>> begin

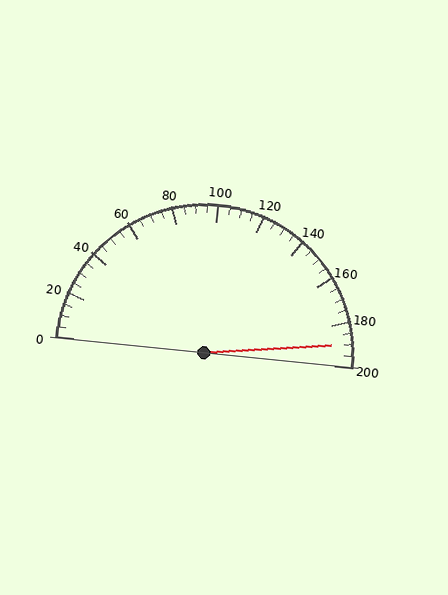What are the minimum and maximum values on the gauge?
The gauge ranges from 0 to 200.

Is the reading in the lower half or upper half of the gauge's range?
The reading is in the upper half of the range (0 to 200).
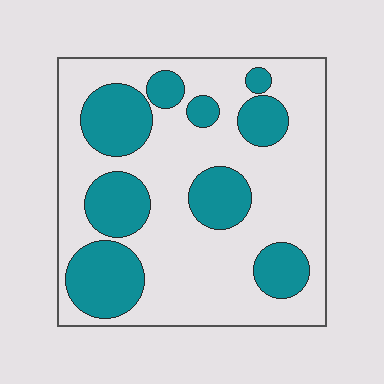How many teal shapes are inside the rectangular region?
9.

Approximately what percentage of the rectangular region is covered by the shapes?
Approximately 30%.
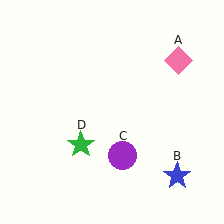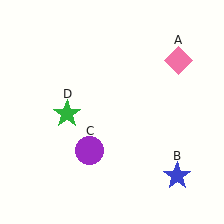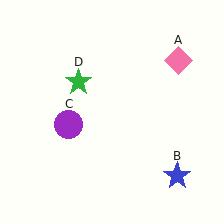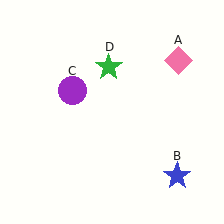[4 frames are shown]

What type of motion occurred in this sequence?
The purple circle (object C), green star (object D) rotated clockwise around the center of the scene.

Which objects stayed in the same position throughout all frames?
Pink diamond (object A) and blue star (object B) remained stationary.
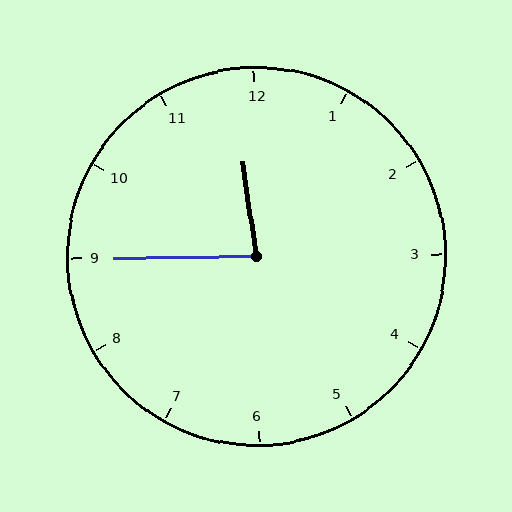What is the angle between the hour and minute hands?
Approximately 82 degrees.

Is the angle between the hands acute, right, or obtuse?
It is acute.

>> end

> _Do this_: Pictures do not belong in the copy. Repeat only the lines from the top of the records through the line containing "[4 frames are shown]".

> _Result of the exercise_:
What are the minimum and maximum values on the gauge?
The gauge ranges from 0 to 200.

Is the reading in the lower half or upper half of the gauge's range?
The reading is in the upper half of the range (0 to 200).
How many teal shapes are inside the rectangular region?
9.

Approximately what percentage of the rectangular region is covered by the shapes?
Approximately 30%.
[4 frames are shown]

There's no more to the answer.